Data extracted from a collection:
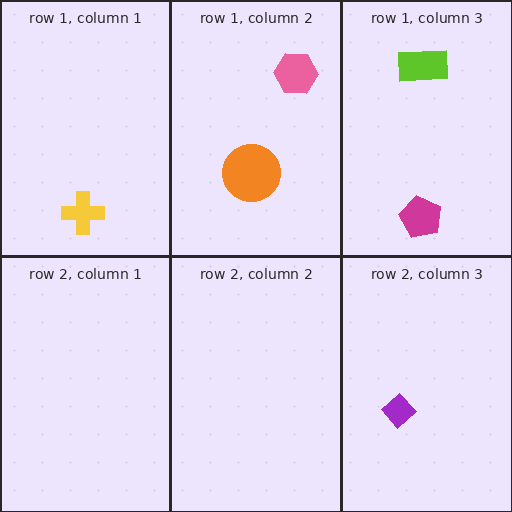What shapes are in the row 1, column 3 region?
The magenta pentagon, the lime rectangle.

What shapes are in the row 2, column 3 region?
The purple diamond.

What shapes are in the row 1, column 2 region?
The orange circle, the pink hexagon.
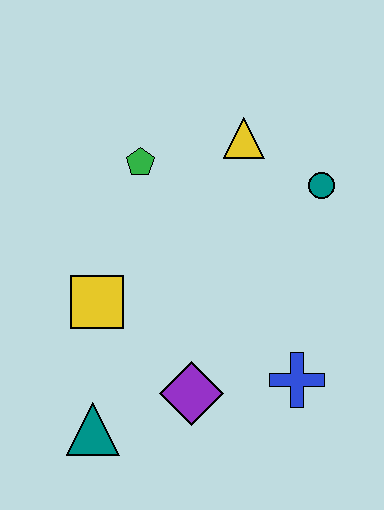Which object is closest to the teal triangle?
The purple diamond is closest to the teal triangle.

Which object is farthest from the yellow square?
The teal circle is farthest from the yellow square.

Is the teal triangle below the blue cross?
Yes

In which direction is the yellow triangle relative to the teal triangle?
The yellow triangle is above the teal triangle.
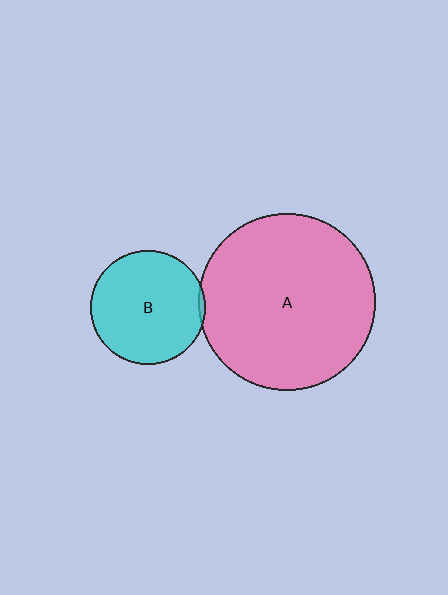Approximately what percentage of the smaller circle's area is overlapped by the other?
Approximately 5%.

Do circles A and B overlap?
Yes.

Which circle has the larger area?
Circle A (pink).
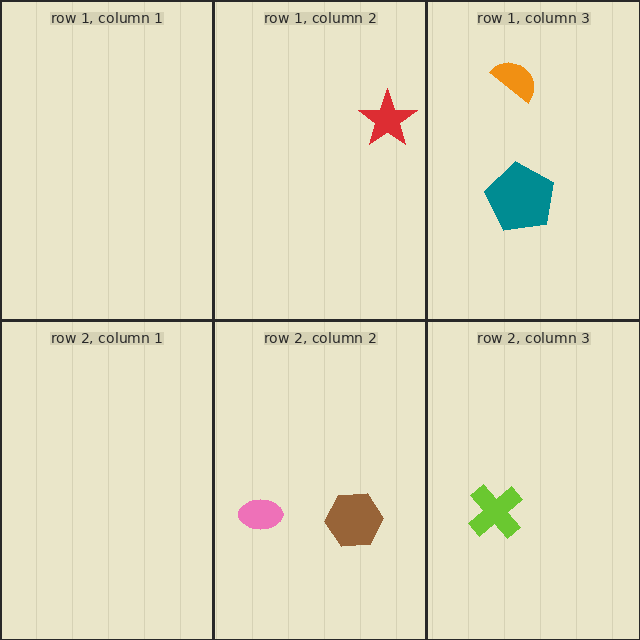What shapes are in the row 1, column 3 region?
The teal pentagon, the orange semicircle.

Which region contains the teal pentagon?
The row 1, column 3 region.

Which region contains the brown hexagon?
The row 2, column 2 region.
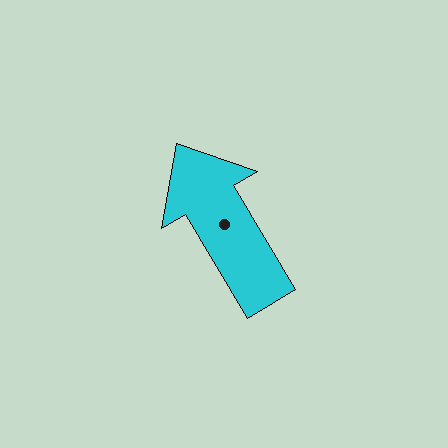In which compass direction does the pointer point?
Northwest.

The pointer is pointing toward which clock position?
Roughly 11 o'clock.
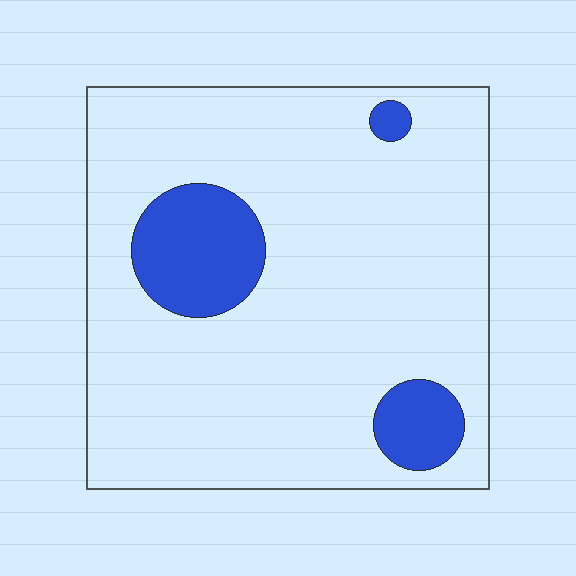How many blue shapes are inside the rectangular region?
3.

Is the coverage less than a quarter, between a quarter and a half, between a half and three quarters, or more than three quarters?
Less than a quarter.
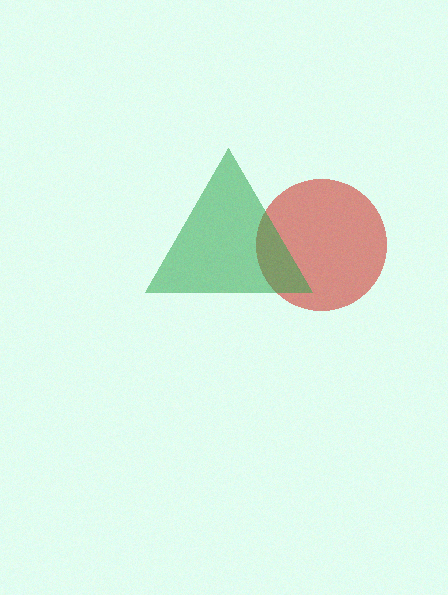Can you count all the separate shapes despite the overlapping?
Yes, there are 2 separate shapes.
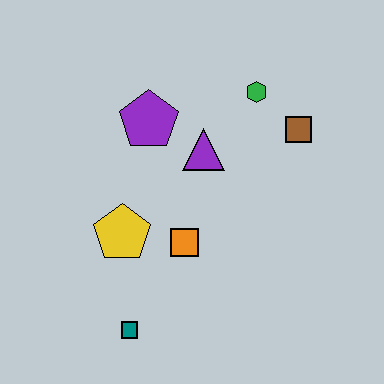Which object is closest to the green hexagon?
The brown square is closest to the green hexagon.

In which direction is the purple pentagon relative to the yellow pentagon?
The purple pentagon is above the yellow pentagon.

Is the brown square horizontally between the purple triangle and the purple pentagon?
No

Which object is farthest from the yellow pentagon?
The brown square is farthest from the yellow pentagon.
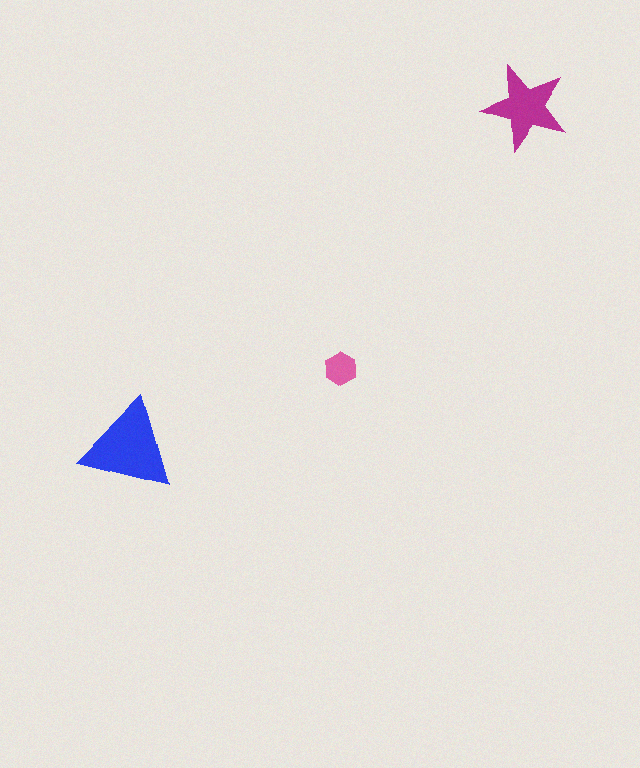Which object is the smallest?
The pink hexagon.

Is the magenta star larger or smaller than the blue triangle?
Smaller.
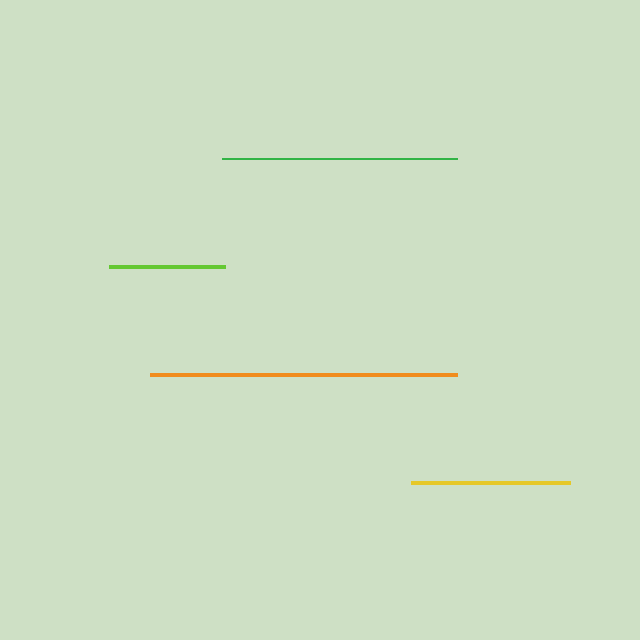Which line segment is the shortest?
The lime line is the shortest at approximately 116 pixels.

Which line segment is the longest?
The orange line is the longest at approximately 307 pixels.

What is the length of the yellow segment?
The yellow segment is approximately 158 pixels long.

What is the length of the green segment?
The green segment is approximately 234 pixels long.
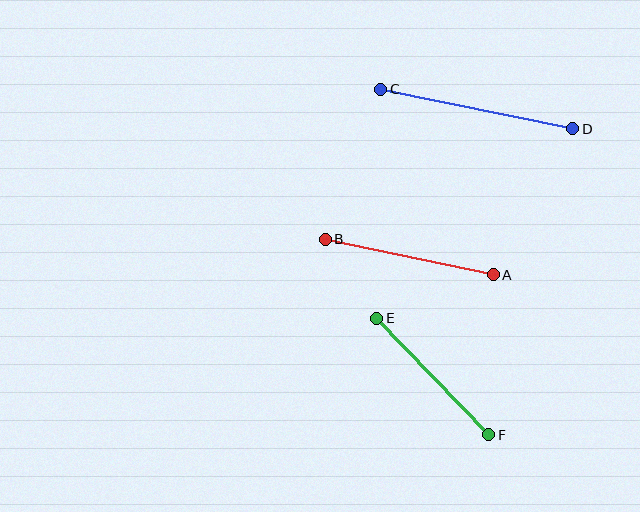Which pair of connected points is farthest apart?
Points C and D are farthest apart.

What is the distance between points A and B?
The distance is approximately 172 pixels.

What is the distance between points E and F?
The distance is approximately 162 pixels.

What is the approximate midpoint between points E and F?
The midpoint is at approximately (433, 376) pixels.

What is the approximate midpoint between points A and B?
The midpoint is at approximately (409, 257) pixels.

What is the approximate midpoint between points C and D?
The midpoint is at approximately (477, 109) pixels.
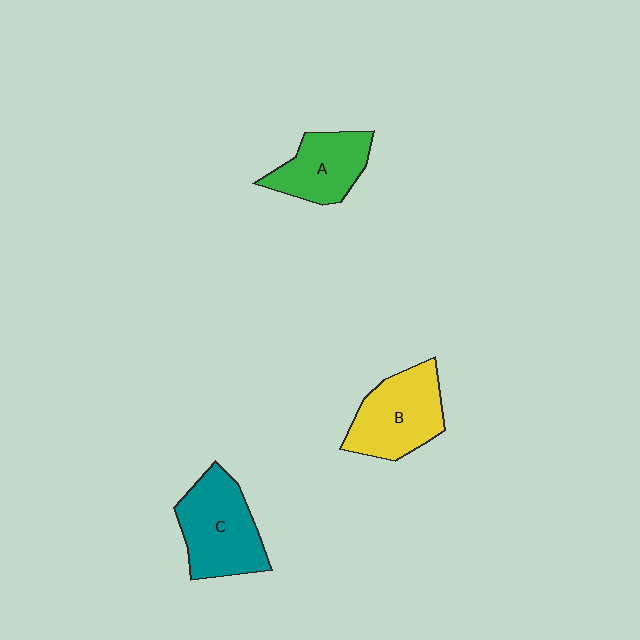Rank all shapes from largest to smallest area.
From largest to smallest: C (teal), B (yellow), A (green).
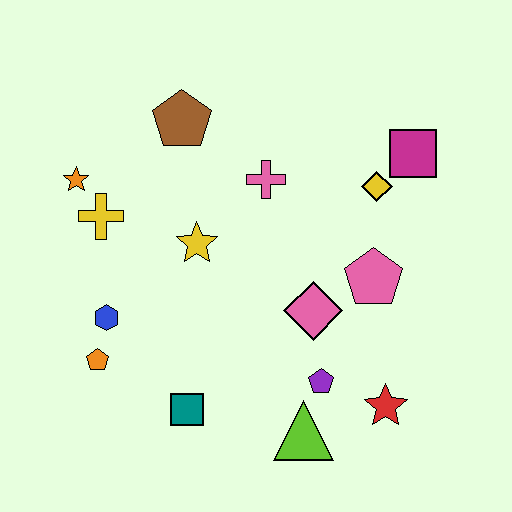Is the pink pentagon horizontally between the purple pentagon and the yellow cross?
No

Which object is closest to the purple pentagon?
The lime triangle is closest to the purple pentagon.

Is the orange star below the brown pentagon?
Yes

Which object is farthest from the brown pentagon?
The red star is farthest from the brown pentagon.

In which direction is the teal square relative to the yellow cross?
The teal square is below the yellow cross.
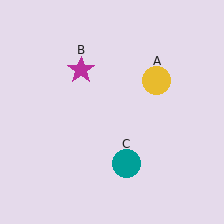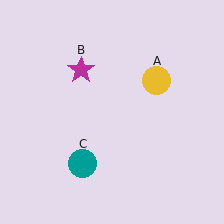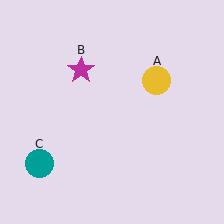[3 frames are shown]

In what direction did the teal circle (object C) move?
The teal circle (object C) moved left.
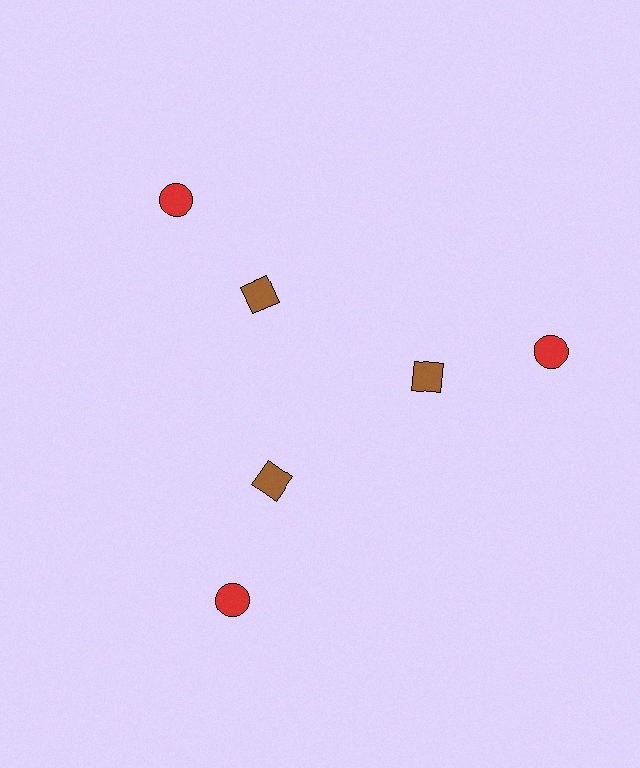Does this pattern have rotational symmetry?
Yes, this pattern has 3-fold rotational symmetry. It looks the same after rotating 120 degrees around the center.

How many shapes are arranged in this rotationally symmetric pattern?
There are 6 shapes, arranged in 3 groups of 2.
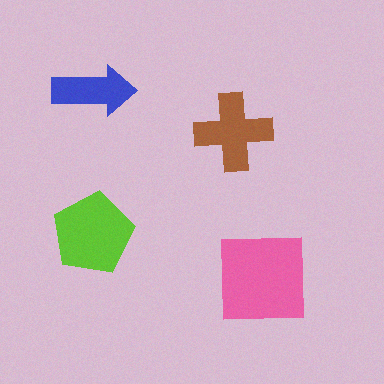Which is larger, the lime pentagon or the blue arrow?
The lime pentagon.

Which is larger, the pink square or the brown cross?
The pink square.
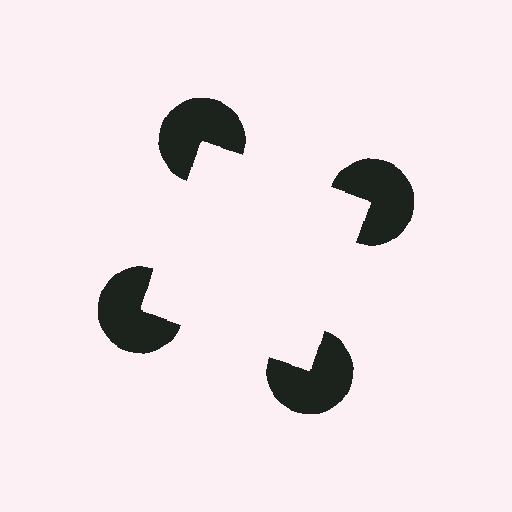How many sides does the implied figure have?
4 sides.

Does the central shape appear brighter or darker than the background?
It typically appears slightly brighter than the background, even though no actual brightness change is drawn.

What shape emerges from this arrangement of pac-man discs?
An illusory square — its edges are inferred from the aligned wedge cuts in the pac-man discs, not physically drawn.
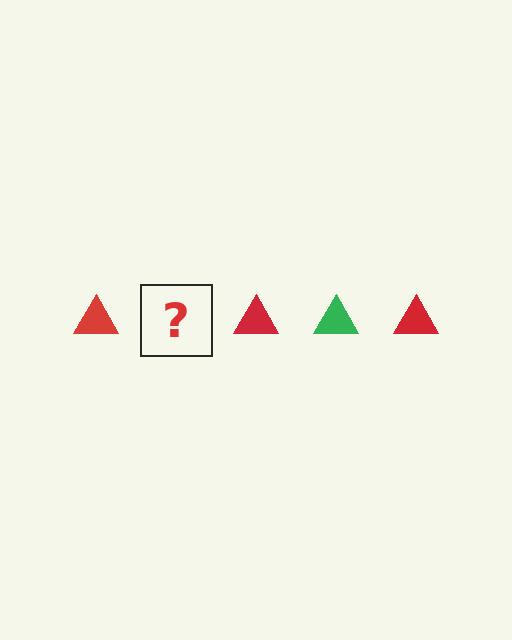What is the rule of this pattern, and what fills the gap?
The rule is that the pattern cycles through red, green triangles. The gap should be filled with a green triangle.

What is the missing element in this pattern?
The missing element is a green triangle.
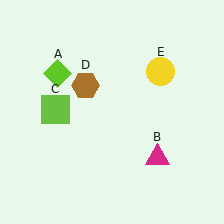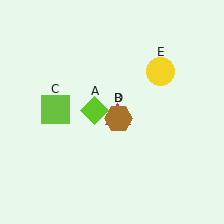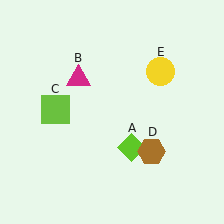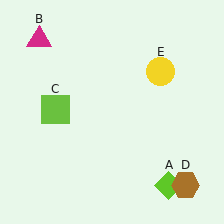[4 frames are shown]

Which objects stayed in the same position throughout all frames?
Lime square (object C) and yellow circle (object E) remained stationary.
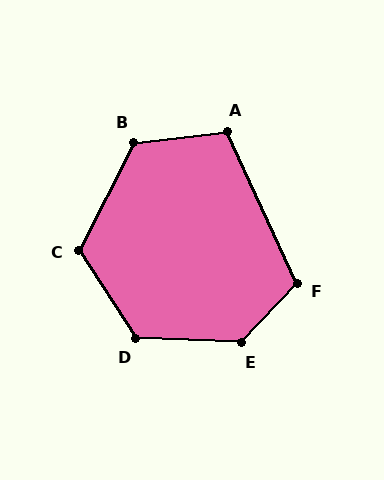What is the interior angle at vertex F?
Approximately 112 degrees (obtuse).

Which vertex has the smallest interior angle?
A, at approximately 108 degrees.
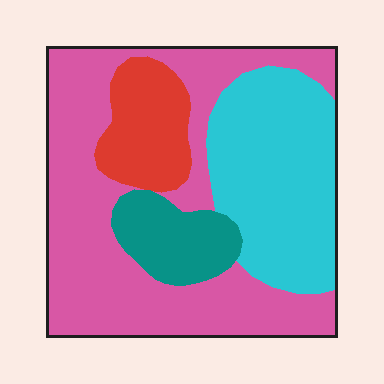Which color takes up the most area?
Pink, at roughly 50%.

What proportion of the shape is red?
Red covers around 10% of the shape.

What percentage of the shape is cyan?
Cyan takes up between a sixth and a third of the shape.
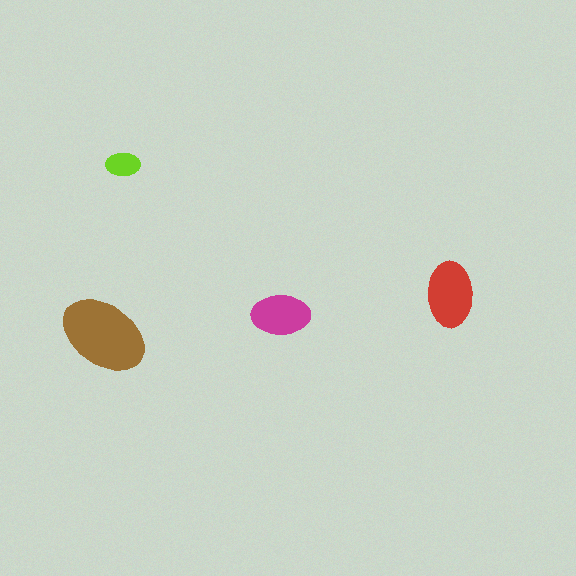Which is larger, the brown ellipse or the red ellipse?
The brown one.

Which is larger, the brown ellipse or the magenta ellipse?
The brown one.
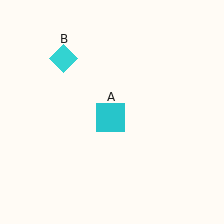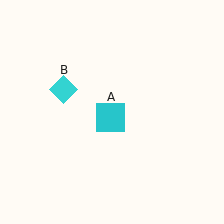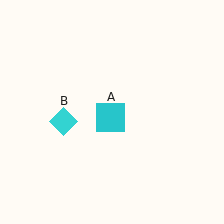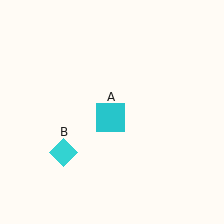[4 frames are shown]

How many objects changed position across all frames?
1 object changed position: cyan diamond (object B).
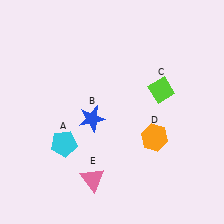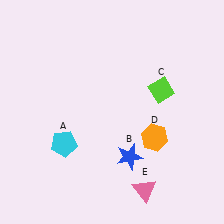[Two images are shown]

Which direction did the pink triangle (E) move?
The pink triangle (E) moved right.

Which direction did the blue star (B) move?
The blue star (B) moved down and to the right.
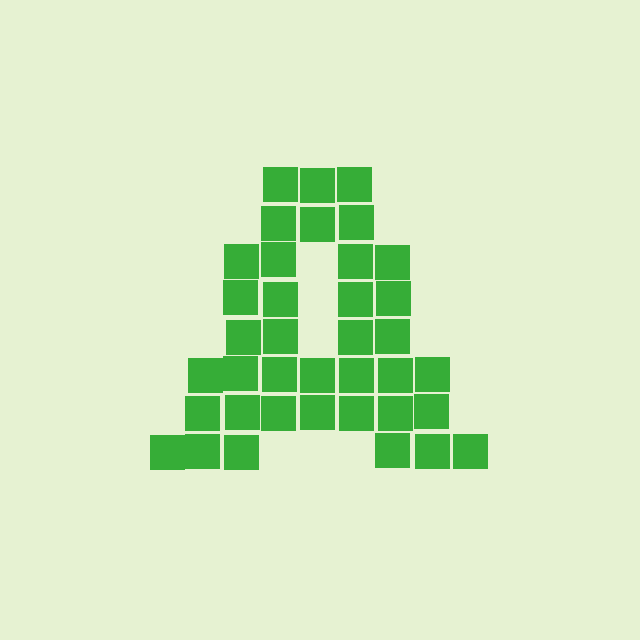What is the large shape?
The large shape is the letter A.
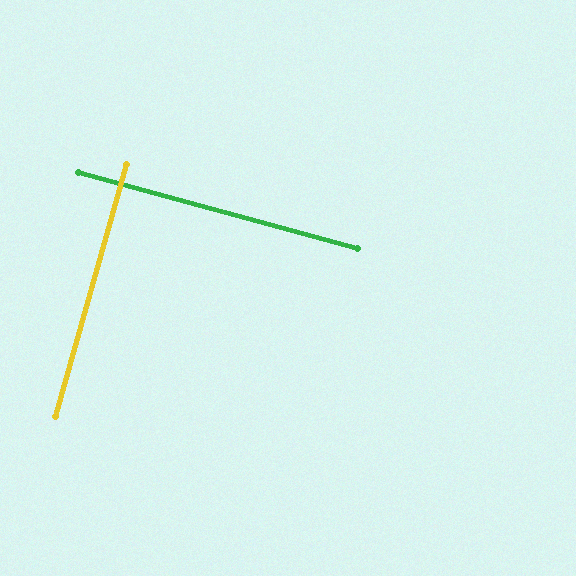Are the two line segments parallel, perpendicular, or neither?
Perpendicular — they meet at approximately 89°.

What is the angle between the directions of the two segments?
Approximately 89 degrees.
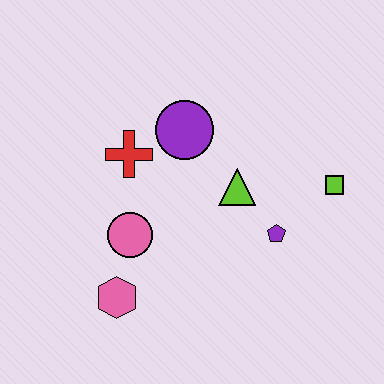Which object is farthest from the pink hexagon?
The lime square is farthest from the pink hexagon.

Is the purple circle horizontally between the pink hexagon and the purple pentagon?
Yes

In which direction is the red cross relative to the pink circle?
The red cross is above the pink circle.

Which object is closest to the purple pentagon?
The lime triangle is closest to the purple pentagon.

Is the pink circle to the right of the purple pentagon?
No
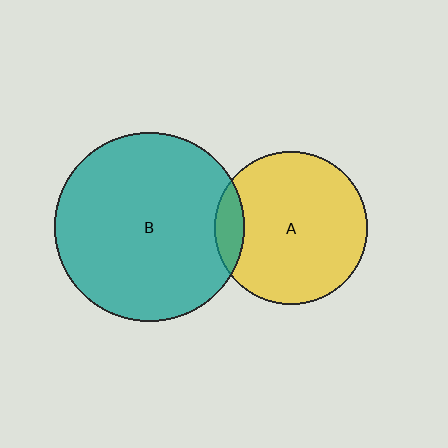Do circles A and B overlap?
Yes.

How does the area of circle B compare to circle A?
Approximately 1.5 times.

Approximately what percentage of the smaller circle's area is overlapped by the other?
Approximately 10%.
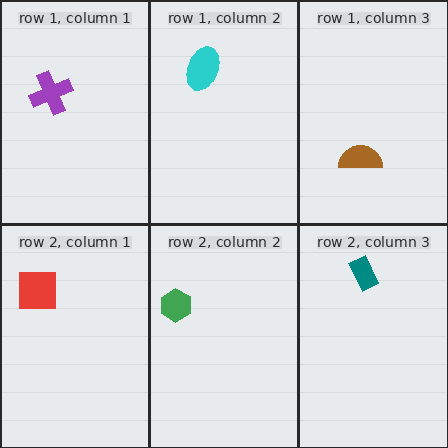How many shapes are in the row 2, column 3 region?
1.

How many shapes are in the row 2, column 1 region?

#### EXERCISE
Copy, without the pictures, exactly the lines from the line with "How many shapes are in the row 2, column 3" through the end of the material above, both ends included.

#### RESPONSE FOR THIS EXERCISE
How many shapes are in the row 2, column 3 region?
1.

How many shapes are in the row 2, column 1 region?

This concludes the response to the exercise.